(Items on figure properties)
▼▼▼

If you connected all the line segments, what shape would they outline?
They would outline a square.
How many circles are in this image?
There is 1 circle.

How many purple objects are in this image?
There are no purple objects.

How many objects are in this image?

▲▲▲
▼▼▼

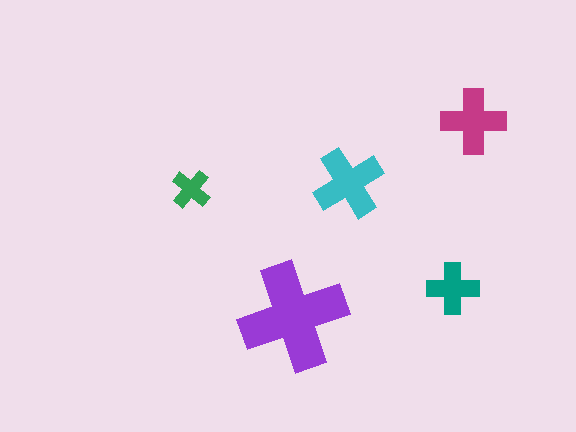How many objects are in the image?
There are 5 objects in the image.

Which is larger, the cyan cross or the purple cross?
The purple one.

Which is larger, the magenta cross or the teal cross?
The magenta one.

▲▲▲
▼▼▼

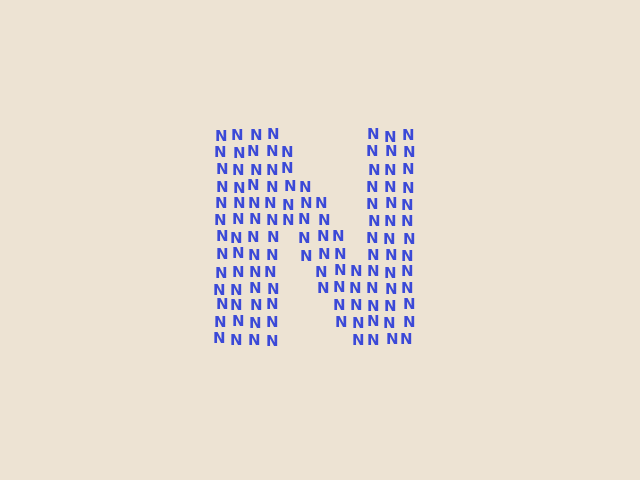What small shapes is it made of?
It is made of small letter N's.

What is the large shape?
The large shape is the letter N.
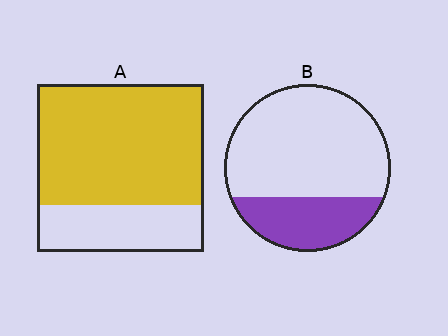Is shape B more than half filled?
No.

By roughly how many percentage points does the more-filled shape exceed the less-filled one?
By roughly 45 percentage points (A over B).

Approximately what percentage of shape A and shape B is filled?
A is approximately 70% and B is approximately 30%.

▲▲▲

**How to complete this task**.
From the records above, print exactly the lines that run from the line with "How many circles are in this image?" to the line with "How many objects are in this image?", inclusive.

**Task response**.
How many circles are in this image?
There is 1 circle.

How many purple objects are in this image?
There are no purple objects.

How many objects are in this image?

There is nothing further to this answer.